DIRECTIVE: Only the lines from the one containing "Which is larger, the" through the end of the material are to be echoed, each exactly as it appears.

+ + + + + + +

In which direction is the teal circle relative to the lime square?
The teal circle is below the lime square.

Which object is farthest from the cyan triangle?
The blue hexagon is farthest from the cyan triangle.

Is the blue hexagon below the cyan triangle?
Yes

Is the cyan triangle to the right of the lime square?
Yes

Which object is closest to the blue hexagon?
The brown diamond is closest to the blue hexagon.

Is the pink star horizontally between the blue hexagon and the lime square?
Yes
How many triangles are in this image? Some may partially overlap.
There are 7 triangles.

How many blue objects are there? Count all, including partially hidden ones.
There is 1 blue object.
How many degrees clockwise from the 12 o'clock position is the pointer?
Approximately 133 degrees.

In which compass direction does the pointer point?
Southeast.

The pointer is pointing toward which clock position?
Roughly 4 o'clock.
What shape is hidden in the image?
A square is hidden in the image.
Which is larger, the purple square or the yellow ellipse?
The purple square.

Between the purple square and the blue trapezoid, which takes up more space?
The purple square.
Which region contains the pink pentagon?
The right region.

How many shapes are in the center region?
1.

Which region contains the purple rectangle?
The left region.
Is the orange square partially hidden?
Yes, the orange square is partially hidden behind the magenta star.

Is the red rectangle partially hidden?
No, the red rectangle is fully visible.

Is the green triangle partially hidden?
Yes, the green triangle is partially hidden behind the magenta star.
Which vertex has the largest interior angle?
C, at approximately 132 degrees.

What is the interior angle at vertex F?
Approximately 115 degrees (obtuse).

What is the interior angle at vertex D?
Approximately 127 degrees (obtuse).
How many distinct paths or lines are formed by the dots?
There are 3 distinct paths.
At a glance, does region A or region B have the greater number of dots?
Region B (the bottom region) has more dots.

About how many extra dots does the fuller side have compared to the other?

+ + + + + + +

FINAL RESULT:
Which is larger, the purple square or the yellow ellipse?
The purple square.

Between the purple square and the blue trapezoid, which takes up more space?
The purple square.
Which region contains the pink pentagon?
The right region.

How many shapes are in the center region?
1.

Which region contains the purple rectangle?
The left region.
Is the orange square partially hidden?
Yes, the orange square is partially hidden behind the magenta star.

Is the red rectangle partially hidden?
No, the red rectangle is fully visible.

Is the green triangle partially hidden?
Yes, the green triangle is partially hidden behind the magenta star.
Which vertex has the largest interior angle?
C, at approximately 132 degrees.

What is the interior angle at vertex F?
Approximately 115 degrees (obtuse).

What is the interior angle at vertex D?
Approximately 127 degrees (obtuse).
How many distinct paths or lines are formed by the dots?
There are 3 distinct paths.
At a glance, does region A or region B have the greater number of dots?
Region B (the bottom region) has more dots.

About how many extra dots does the fuller side have compared to the other?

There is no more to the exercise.